Record excerpts =
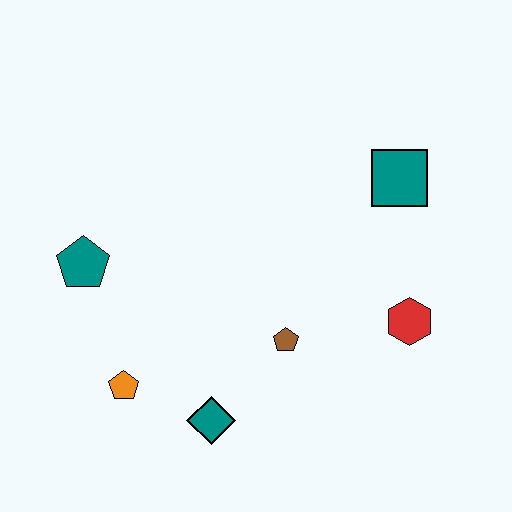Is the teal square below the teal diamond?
No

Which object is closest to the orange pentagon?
The teal diamond is closest to the orange pentagon.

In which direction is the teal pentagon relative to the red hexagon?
The teal pentagon is to the left of the red hexagon.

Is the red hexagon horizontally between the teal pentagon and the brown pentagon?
No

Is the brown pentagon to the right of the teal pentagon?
Yes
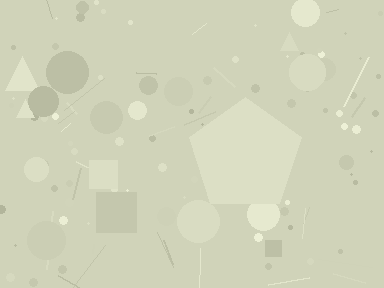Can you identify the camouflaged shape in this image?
The camouflaged shape is a pentagon.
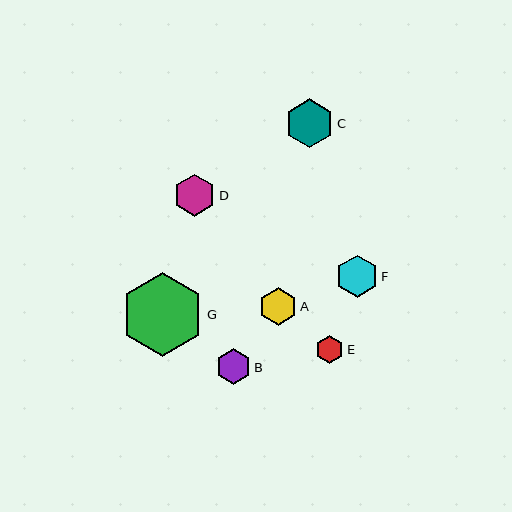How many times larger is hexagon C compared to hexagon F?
Hexagon C is approximately 1.2 times the size of hexagon F.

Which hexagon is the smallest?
Hexagon E is the smallest with a size of approximately 29 pixels.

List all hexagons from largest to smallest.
From largest to smallest: G, C, F, D, A, B, E.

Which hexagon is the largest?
Hexagon G is the largest with a size of approximately 83 pixels.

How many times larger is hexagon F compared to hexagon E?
Hexagon F is approximately 1.5 times the size of hexagon E.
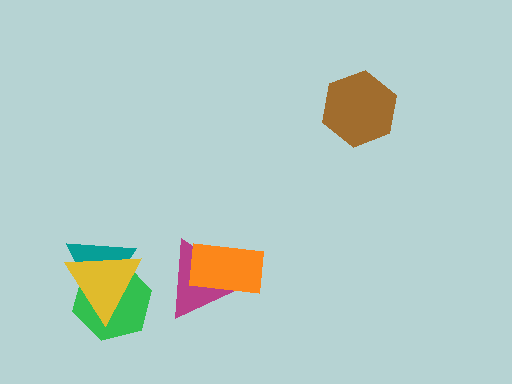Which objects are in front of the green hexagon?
2 objects cover part of the green hexagon: the teal triangle and the yellow triangle.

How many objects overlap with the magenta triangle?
1 object overlaps with the magenta triangle.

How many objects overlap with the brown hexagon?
0 objects overlap with the brown hexagon.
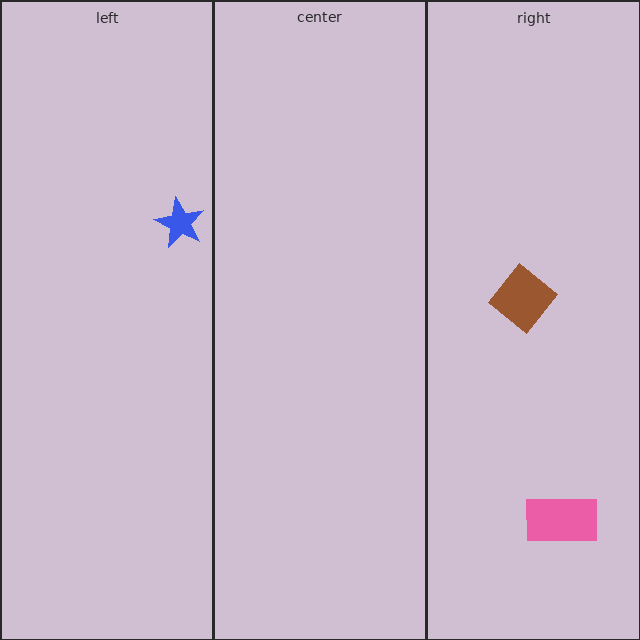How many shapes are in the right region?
2.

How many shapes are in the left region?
1.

Stated task =
Please set down each line of the data above exactly as written, without the pictures.

Written solution =
Is the teal square below the teal diamond?
No

Which object is closest to the orange pentagon?
The teal diamond is closest to the orange pentagon.

In which direction is the teal pentagon relative to the red hexagon?
The teal pentagon is to the left of the red hexagon.

Is the red hexagon horizontally between the teal pentagon and the brown pentagon?
No

Is the brown pentagon to the right of the teal pentagon?
Yes
Can you identify the camouflaged shape in this image?
The camouflaged shape is a pentagon.
How many times larger is hexagon C compared to hexagon F?
Hexagon C is approximately 1.2 times the size of hexagon F.

Which hexagon is the smallest?
Hexagon E is the smallest with a size of approximately 29 pixels.

List all hexagons from largest to smallest.
From largest to smallest: G, C, F, D, A, B, E.

Which hexagon is the largest?
Hexagon G is the largest with a size of approximately 83 pixels.

How many times larger is hexagon F compared to hexagon E?
Hexagon F is approximately 1.5 times the size of hexagon E.
Which objects are in front of the green hexagon?
2 objects cover part of the green hexagon: the teal triangle and the yellow triangle.

How many objects overlap with the magenta triangle?
1 object overlaps with the magenta triangle.

How many objects overlap with the brown hexagon?
0 objects overlap with the brown hexagon.
How many shapes are in the right region?
2.

How many shapes are in the left region?
1.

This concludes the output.